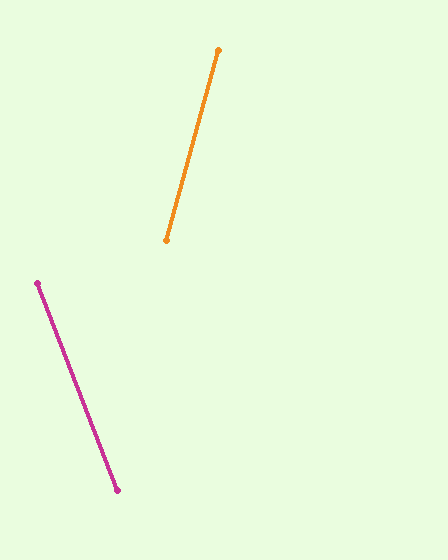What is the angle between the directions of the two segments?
Approximately 36 degrees.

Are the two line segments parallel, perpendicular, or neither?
Neither parallel nor perpendicular — they differ by about 36°.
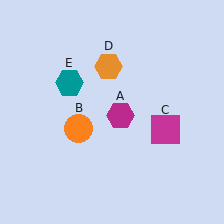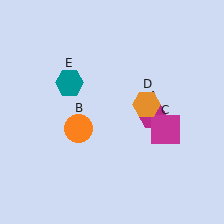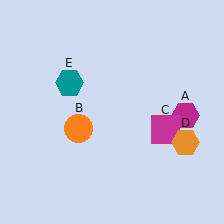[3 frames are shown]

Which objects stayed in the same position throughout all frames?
Orange circle (object B) and magenta square (object C) and teal hexagon (object E) remained stationary.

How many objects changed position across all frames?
2 objects changed position: magenta hexagon (object A), orange hexagon (object D).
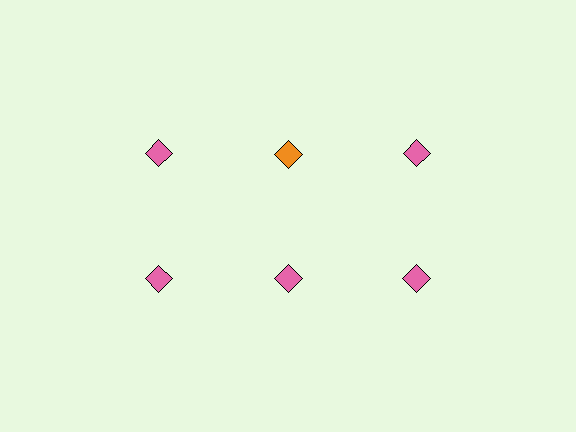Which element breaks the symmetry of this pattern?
The orange diamond in the top row, center column breaks the symmetry. All other shapes are pink diamonds.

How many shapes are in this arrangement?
There are 6 shapes arranged in a grid pattern.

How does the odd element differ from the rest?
It has a different color: orange instead of pink.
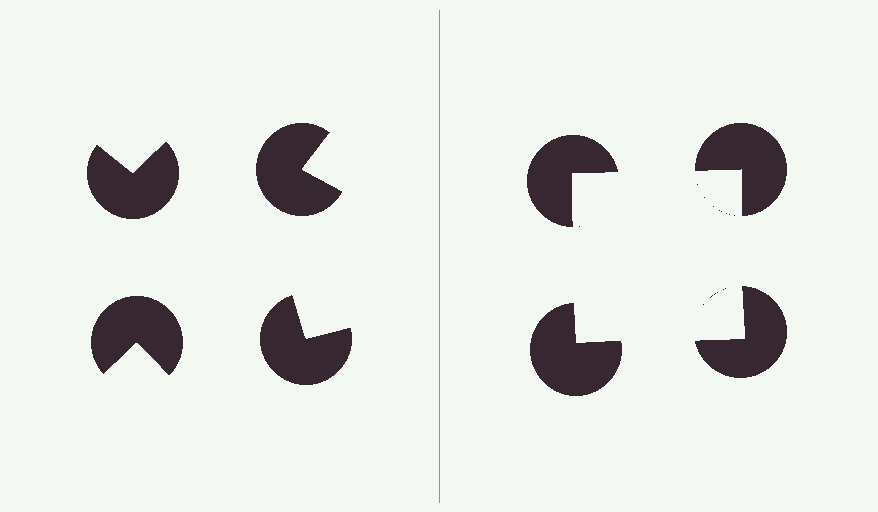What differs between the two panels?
The pac-man discs are positioned identically on both sides; only the wedge orientations differ. On the right they align to a square; on the left they are misaligned.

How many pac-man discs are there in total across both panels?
8 — 4 on each side.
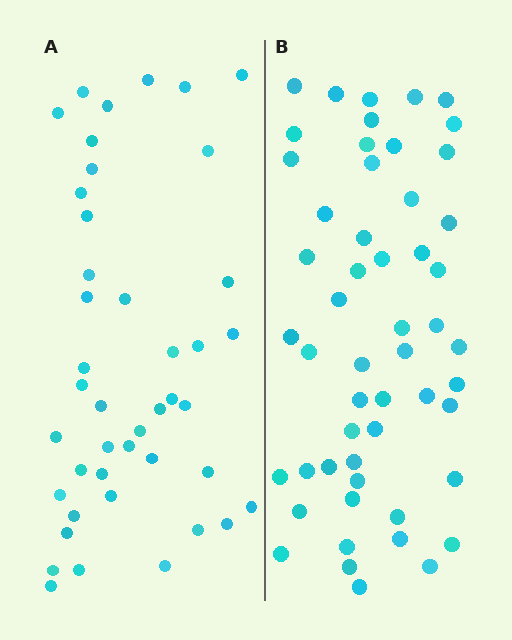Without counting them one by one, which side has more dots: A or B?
Region B (the right region) has more dots.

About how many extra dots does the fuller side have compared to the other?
Region B has roughly 10 or so more dots than region A.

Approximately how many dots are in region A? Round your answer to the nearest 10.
About 40 dots. (The exact count is 43, which rounds to 40.)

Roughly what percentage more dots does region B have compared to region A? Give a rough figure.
About 25% more.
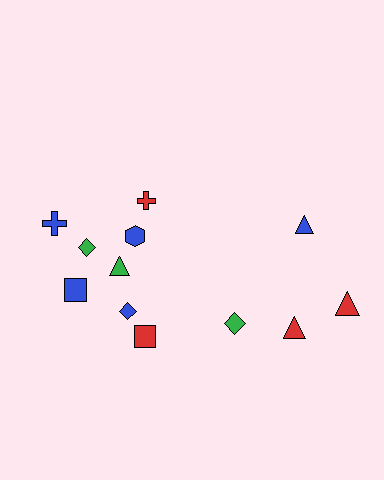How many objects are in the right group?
There are 4 objects.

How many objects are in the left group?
There are 8 objects.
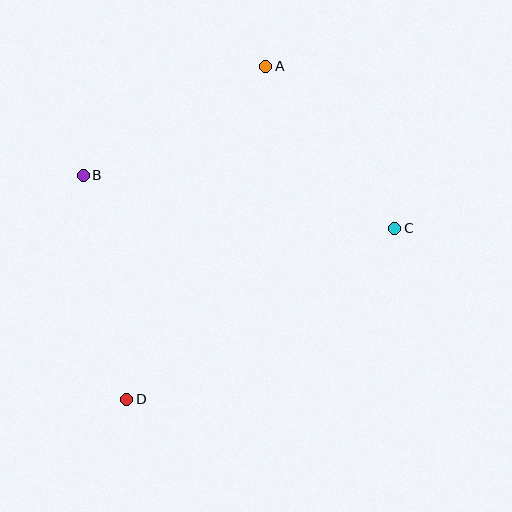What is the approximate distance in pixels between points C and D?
The distance between C and D is approximately 318 pixels.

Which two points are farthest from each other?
Points A and D are farthest from each other.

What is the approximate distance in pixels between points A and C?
The distance between A and C is approximately 207 pixels.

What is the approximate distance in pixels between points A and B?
The distance between A and B is approximately 213 pixels.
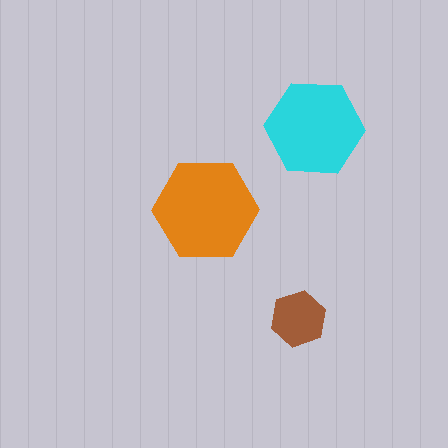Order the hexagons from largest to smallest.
the orange one, the cyan one, the brown one.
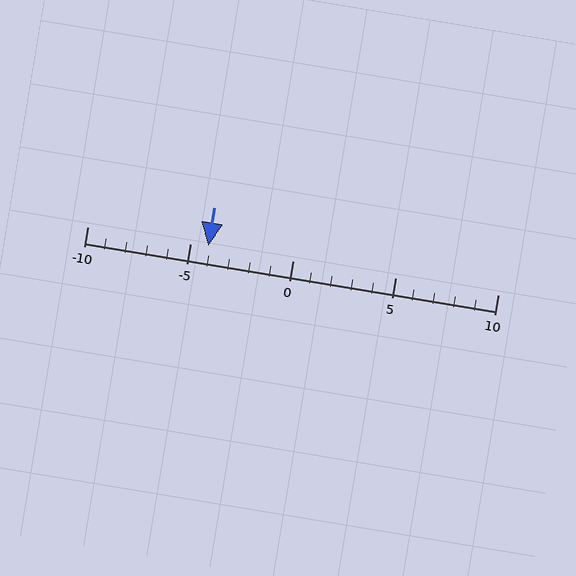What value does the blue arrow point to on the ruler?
The blue arrow points to approximately -4.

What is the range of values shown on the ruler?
The ruler shows values from -10 to 10.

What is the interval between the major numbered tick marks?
The major tick marks are spaced 5 units apart.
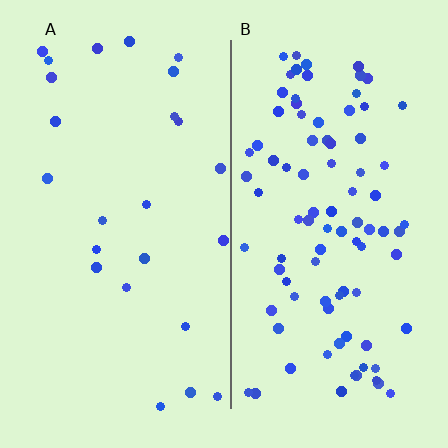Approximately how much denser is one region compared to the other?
Approximately 3.7× — region B over region A.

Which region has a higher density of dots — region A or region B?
B (the right).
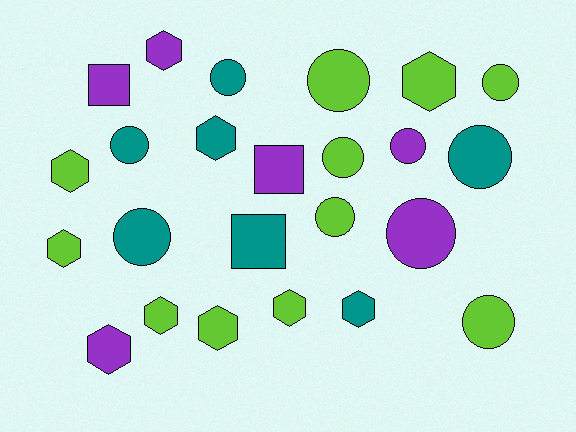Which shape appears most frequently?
Circle, with 11 objects.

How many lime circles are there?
There are 5 lime circles.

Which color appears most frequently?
Lime, with 11 objects.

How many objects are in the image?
There are 24 objects.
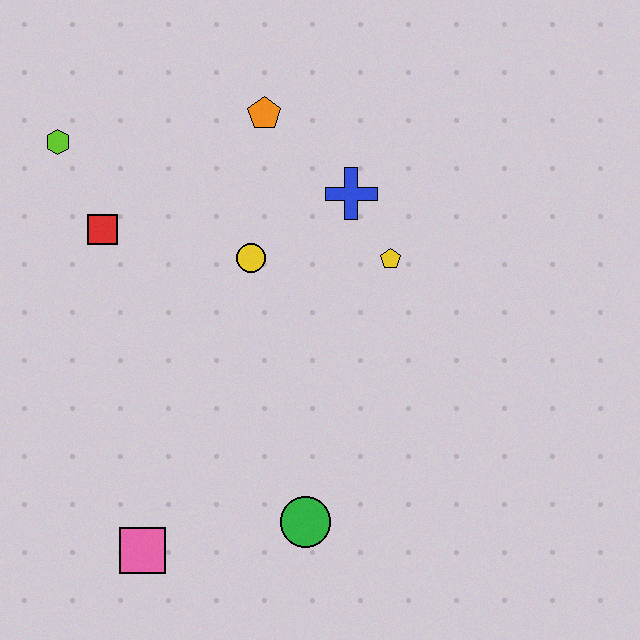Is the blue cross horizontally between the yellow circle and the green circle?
No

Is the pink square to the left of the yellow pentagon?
Yes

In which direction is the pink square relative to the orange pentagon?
The pink square is below the orange pentagon.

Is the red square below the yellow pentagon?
No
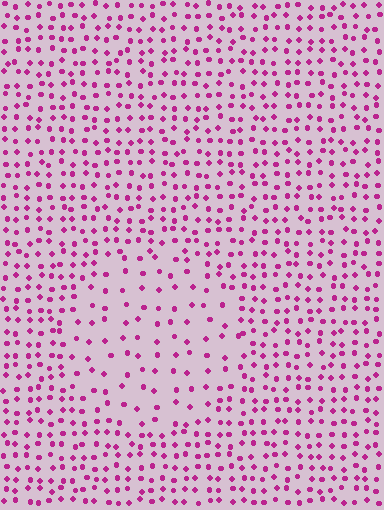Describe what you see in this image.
The image contains small magenta elements arranged at two different densities. A circle-shaped region is visible where the elements are less densely packed than the surrounding area.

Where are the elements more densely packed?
The elements are more densely packed outside the circle boundary.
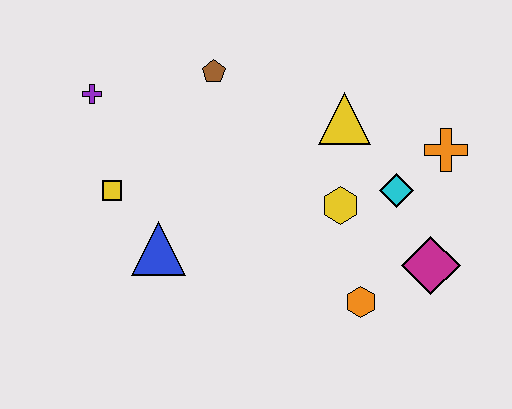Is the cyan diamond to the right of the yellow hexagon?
Yes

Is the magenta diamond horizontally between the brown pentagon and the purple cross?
No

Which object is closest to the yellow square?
The blue triangle is closest to the yellow square.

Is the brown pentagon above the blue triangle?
Yes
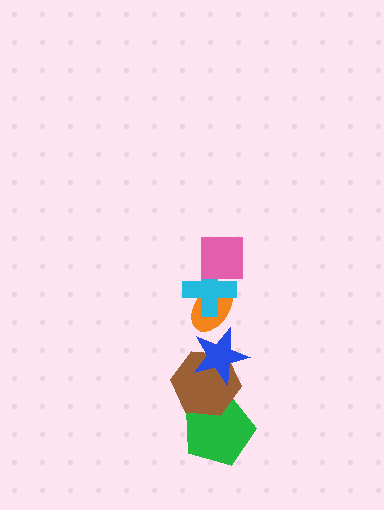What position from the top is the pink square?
The pink square is 1st from the top.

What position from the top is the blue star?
The blue star is 4th from the top.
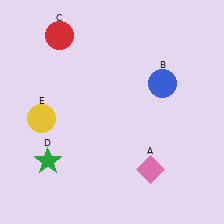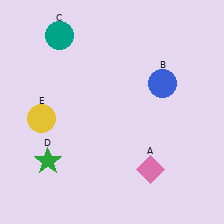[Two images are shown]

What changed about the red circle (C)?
In Image 1, C is red. In Image 2, it changed to teal.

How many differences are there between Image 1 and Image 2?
There is 1 difference between the two images.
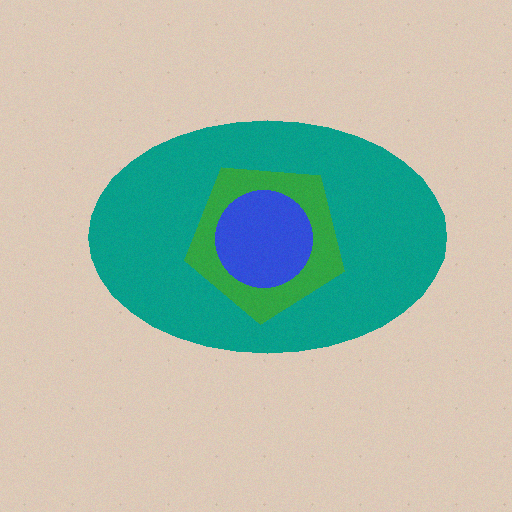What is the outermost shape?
The teal ellipse.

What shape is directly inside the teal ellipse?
The green pentagon.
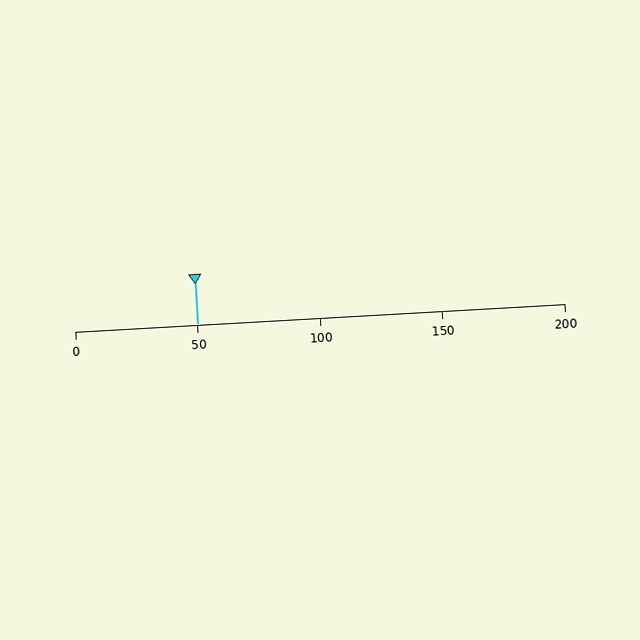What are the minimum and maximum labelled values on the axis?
The axis runs from 0 to 200.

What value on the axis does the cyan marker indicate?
The marker indicates approximately 50.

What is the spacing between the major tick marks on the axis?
The major ticks are spaced 50 apart.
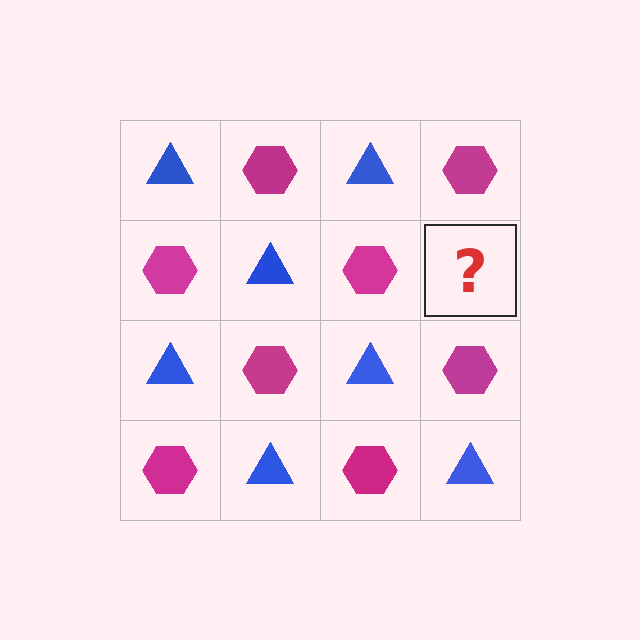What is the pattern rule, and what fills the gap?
The rule is that it alternates blue triangle and magenta hexagon in a checkerboard pattern. The gap should be filled with a blue triangle.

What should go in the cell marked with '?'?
The missing cell should contain a blue triangle.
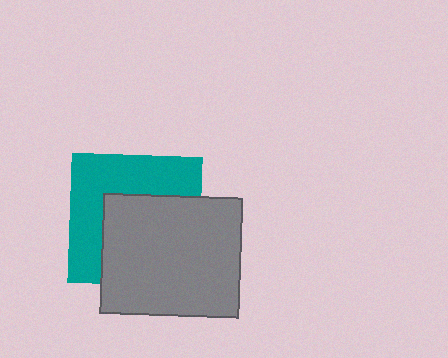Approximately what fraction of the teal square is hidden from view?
Roughly 52% of the teal square is hidden behind the gray rectangle.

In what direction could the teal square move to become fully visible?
The teal square could move toward the upper-left. That would shift it out from behind the gray rectangle entirely.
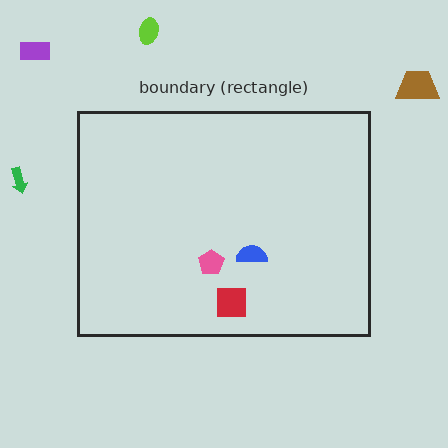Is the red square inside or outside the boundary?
Inside.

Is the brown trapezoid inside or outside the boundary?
Outside.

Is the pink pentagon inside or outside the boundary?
Inside.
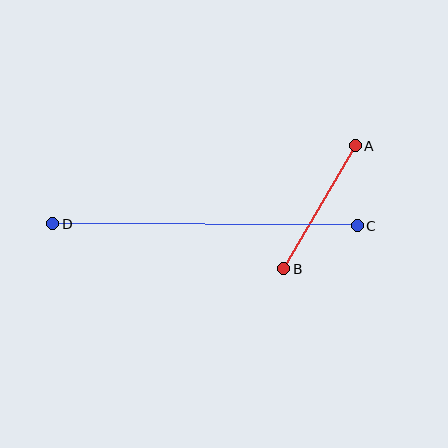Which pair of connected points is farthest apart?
Points C and D are farthest apart.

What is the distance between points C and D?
The distance is approximately 304 pixels.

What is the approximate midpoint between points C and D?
The midpoint is at approximately (205, 225) pixels.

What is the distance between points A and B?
The distance is approximately 142 pixels.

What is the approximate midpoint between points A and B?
The midpoint is at approximately (319, 207) pixels.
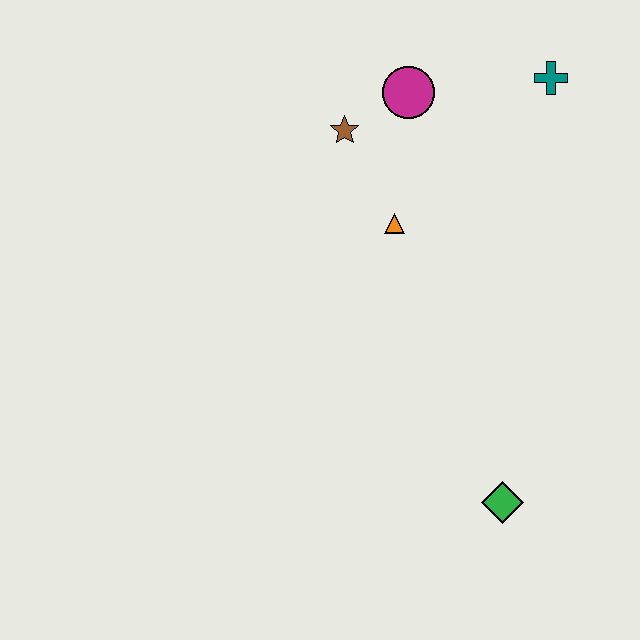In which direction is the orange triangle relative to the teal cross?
The orange triangle is to the left of the teal cross.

◆ ◆ ◆ ◆ ◆

Set down, unchanged, only the lines running from the line with "What is the distance between points A and B?" to the last line, including both. Pictures stay out of the copy.

What is the distance between points A and B?
The distance is approximately 142 pixels.

What is the approximate midpoint between points A and B?
The midpoint is at approximately (319, 207) pixels.
In which direction is the orange triangle relative to the teal cross?
The orange triangle is to the left of the teal cross.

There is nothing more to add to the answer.